- [Exercise task]: From the listing below, output the lines between the one with "What is the distance between points C and D?" and the one with "What is the size", including those two, and nothing else. Pictures are not copied.

━━━ Records supplied ━━━

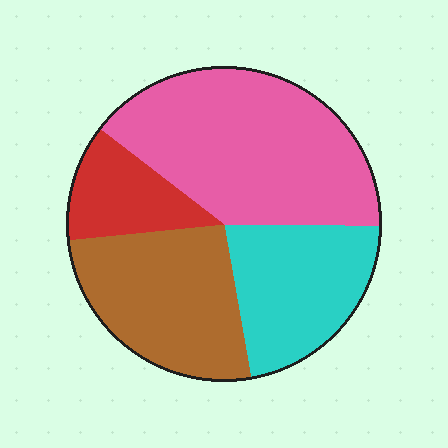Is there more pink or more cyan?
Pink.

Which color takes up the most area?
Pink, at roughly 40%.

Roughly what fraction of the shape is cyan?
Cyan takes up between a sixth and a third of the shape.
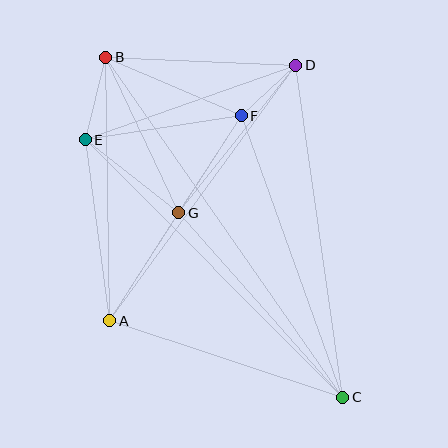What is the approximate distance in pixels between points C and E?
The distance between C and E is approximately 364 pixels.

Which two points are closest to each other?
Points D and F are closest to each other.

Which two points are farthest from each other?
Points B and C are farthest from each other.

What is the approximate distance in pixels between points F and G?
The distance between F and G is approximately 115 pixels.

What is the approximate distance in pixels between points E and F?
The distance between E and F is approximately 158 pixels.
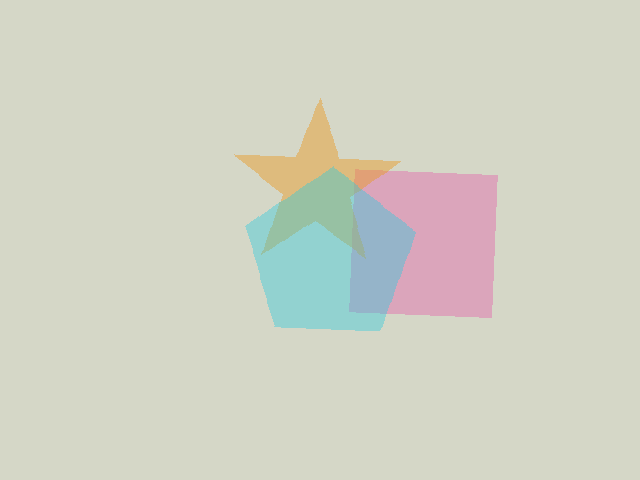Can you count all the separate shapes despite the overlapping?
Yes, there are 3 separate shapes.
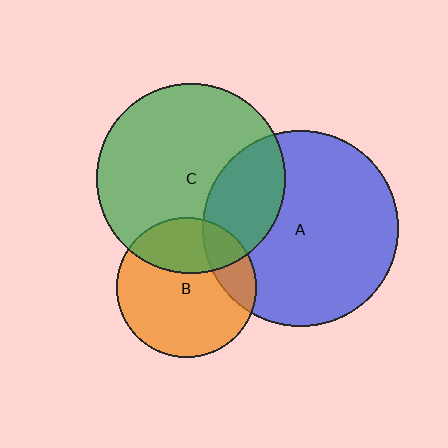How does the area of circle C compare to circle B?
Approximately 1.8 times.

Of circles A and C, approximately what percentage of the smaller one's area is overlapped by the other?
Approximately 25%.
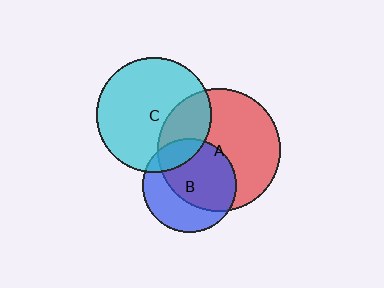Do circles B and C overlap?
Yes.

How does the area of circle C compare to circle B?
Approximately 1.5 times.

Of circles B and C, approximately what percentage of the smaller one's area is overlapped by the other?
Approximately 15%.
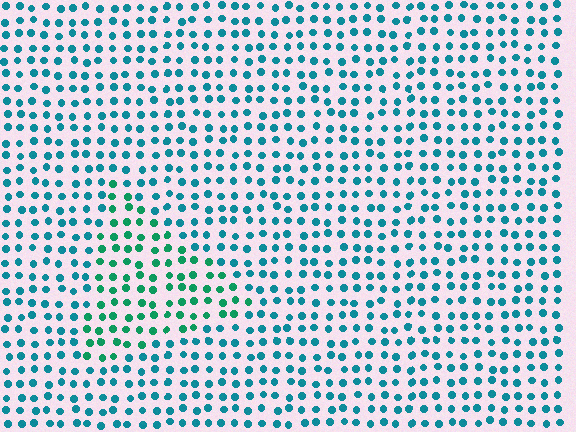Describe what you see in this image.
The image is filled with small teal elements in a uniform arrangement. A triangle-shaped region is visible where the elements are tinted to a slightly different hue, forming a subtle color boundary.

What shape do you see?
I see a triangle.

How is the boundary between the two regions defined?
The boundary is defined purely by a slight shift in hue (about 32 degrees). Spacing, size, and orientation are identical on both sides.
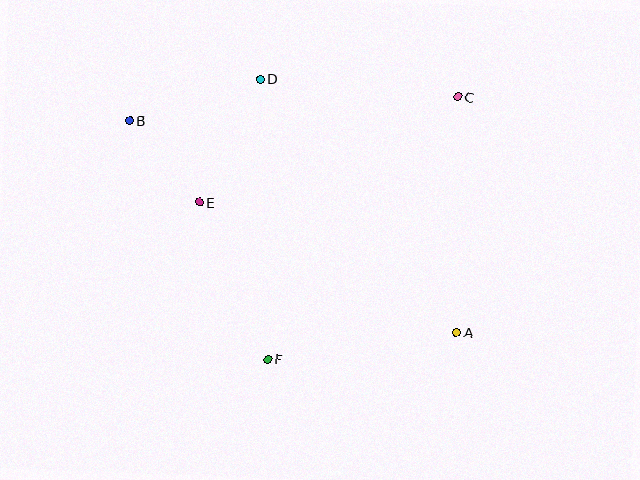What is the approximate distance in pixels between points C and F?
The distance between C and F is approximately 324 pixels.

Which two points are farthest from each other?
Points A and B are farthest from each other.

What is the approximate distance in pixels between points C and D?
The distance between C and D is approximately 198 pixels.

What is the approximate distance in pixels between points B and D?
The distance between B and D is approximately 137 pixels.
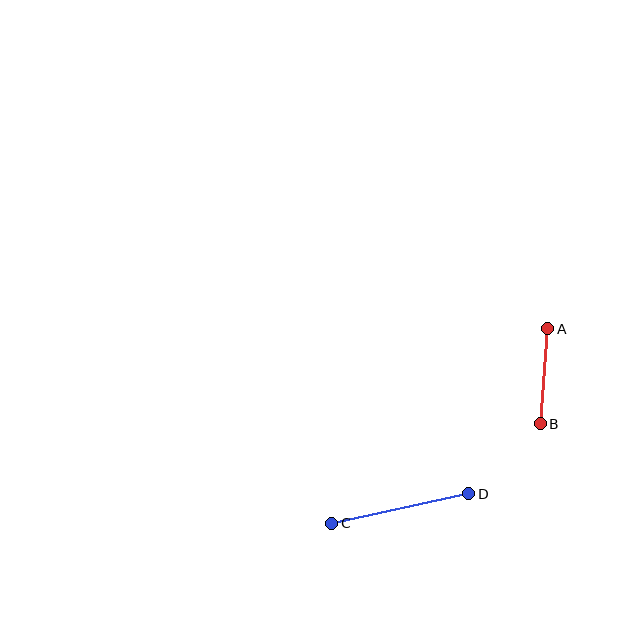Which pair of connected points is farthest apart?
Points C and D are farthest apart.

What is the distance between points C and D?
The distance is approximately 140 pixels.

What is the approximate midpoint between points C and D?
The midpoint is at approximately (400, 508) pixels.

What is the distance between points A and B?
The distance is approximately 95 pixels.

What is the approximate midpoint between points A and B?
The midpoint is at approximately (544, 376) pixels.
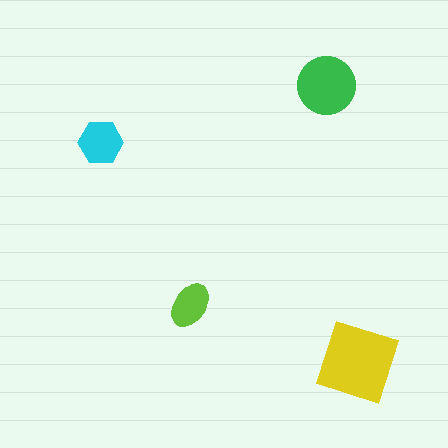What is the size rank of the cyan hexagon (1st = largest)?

━━━
━━━ Records supplied ━━━

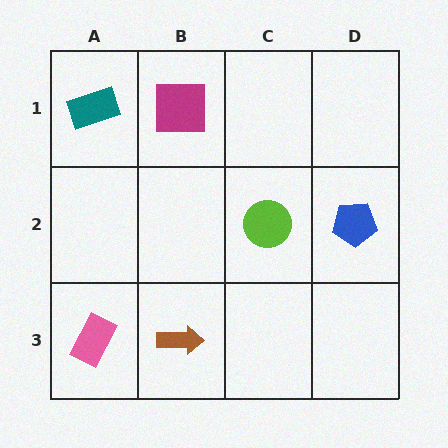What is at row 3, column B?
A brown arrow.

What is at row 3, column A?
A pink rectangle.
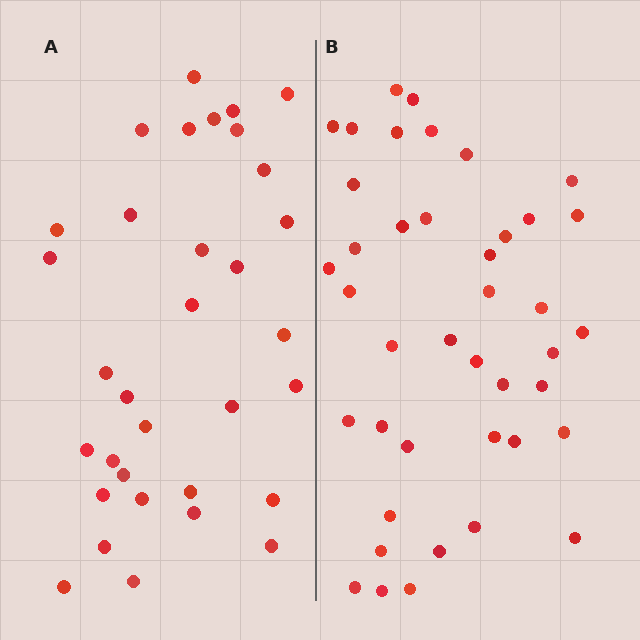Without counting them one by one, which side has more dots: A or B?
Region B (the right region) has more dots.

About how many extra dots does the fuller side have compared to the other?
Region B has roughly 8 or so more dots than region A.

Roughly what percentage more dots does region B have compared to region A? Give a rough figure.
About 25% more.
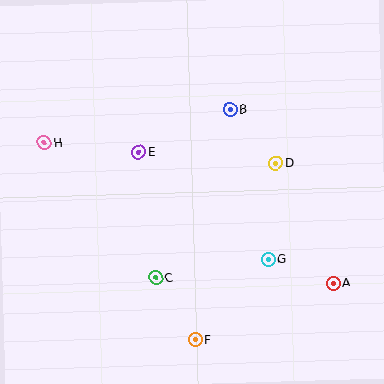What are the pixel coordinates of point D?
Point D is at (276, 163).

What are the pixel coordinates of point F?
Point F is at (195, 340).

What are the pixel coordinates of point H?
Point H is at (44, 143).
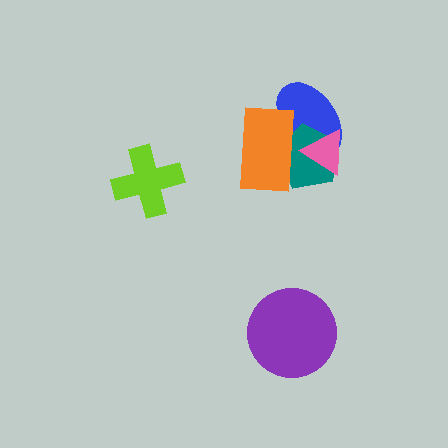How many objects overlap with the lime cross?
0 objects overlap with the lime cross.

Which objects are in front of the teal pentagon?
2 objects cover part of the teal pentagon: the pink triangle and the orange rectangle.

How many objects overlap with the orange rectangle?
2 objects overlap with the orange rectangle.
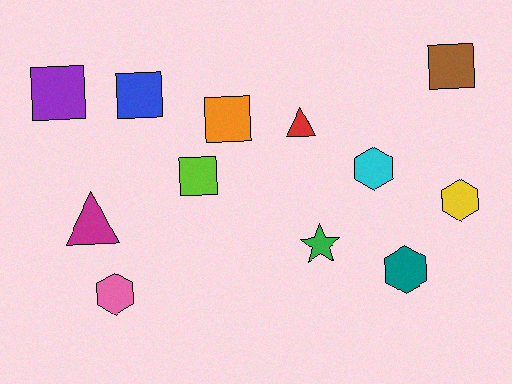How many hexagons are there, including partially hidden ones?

━━━

- [Solution]:
What is the distance between points C and D?
The distance is approximately 140 pixels.

What is the approximate midpoint between points C and D?
The midpoint is at approximately (400, 508) pixels.

What is the distance between points A and B?
The distance is approximately 95 pixels.

What is the approximate midpoint between points A and B?
The midpoint is at approximately (544, 376) pixels.
What is the size rank of the cyan hexagon (1st = largest)?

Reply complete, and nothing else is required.